# Instructions to follow
Only one stretch of the data below should be repeated: the lines from the line containing "What does the overall figure show?" through the line containing "How many marks divide the segment?", inclusive, exactly as they are.

# Dataset entries
╭──

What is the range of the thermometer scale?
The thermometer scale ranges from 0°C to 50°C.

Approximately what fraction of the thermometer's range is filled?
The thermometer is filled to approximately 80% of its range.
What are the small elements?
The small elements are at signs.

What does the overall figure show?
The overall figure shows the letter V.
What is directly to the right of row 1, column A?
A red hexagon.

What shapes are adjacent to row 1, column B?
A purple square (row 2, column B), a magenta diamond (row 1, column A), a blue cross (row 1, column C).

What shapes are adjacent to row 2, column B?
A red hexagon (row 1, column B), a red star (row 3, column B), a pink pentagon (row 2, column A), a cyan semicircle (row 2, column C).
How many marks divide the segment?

╰──
╭──

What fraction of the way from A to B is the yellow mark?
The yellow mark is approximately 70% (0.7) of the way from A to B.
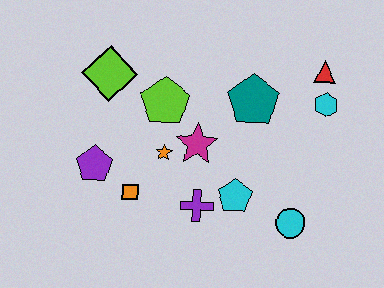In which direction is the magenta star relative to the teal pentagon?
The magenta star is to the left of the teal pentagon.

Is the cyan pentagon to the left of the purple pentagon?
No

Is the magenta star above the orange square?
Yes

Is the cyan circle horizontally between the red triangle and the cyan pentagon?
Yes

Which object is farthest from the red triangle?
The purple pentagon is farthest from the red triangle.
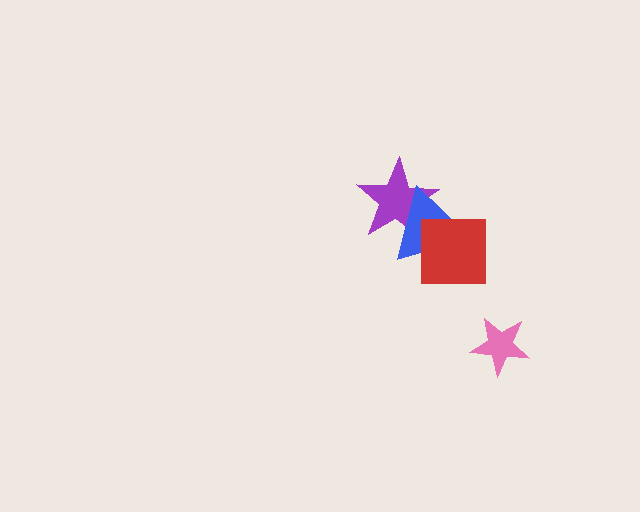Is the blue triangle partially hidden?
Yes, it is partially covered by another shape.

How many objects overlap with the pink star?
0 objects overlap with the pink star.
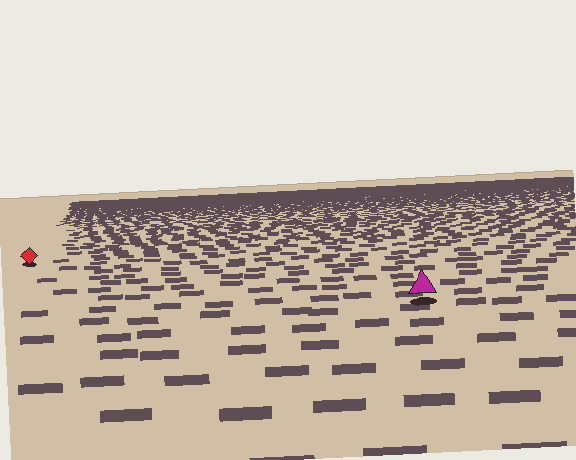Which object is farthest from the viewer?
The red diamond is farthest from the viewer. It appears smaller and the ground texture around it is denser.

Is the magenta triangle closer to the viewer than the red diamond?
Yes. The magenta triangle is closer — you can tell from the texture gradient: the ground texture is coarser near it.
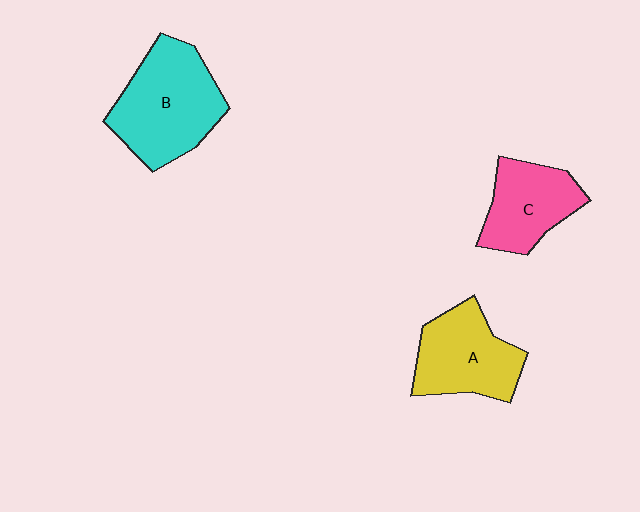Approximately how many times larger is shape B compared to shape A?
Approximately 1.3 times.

╰──
╭──

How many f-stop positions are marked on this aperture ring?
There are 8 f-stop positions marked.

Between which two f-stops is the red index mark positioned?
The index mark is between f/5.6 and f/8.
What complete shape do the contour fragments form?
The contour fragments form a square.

╰──

# Result
What does the overall figure show?
The overall figure shows the letter V.
What is directly to the right of row 1, column A?
A red hexagon.

What shapes are adjacent to row 1, column B?
A purple square (row 2, column B), a magenta diamond (row 1, column A), a blue cross (row 1, column C).

What shapes are adjacent to row 2, column B?
A red hexagon (row 1, column B), a red star (row 3, column B), a pink pentagon (row 2, column A), a cyan semicircle (row 2, column C).
How many marks divide the segment?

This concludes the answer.